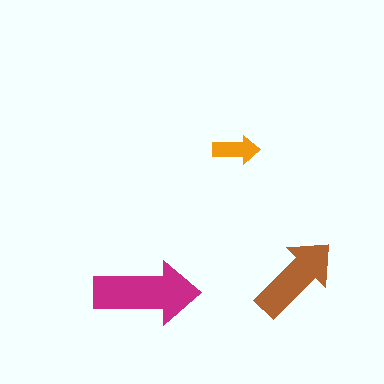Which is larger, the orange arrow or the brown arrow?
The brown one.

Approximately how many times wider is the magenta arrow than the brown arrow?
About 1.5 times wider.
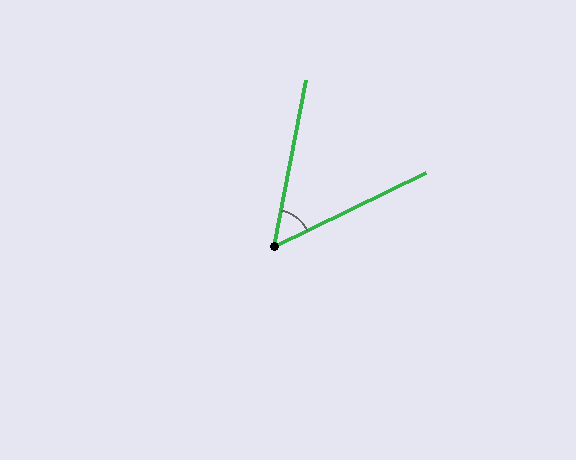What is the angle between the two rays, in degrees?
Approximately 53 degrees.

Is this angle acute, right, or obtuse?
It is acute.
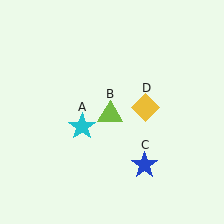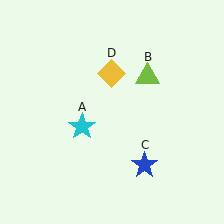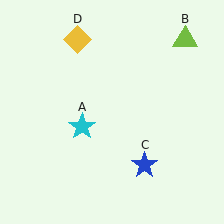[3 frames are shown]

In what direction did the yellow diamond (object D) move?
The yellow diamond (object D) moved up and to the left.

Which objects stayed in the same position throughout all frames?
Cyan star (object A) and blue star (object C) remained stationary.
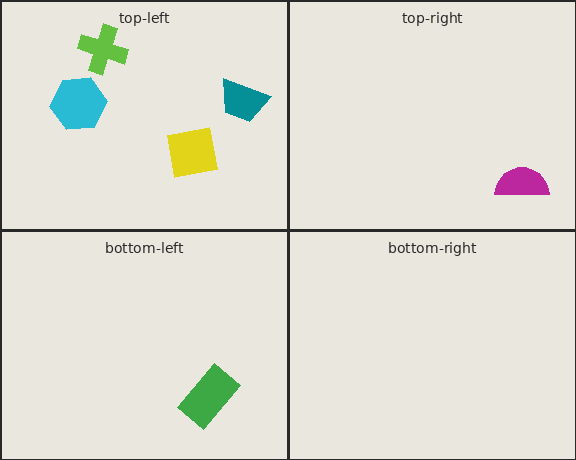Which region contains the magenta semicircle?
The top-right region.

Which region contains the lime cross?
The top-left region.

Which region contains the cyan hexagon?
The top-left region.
..............................
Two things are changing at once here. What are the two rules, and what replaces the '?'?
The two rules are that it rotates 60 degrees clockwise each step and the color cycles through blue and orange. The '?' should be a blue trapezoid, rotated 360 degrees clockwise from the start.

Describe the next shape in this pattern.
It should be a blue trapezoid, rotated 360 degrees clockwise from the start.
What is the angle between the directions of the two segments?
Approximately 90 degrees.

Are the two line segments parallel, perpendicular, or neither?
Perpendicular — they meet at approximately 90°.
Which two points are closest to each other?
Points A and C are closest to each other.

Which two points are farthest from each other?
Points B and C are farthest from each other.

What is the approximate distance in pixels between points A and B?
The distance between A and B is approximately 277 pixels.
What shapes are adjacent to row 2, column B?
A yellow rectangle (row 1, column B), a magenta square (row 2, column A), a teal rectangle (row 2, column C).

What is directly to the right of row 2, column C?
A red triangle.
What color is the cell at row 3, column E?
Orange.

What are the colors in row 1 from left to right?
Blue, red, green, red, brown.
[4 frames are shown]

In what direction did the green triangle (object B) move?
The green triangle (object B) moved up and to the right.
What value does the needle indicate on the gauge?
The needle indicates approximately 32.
..............................
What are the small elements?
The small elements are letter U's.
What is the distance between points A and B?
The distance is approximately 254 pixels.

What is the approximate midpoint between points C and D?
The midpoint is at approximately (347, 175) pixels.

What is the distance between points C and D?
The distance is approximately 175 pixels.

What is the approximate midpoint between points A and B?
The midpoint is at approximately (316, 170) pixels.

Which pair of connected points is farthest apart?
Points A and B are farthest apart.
..............................
**YOUR GOAL**
What's needed is an exact copy of the lines above from the one with "Which is larger, the" through the one with "[3 frames are shown]", both included; the pictures stay out.

**WRITTEN SOLUTION**
Which is larger, the orange arrow or the brown arrow?
The brown one.

Approximately how many times wider is the magenta arrow than the brown arrow?
About 1.5 times wider.
What is the angle between the two rays, in degrees?
Approximately 53 degrees.

Is this angle acute, right, or obtuse?
It is acute.
[3 frames are shown]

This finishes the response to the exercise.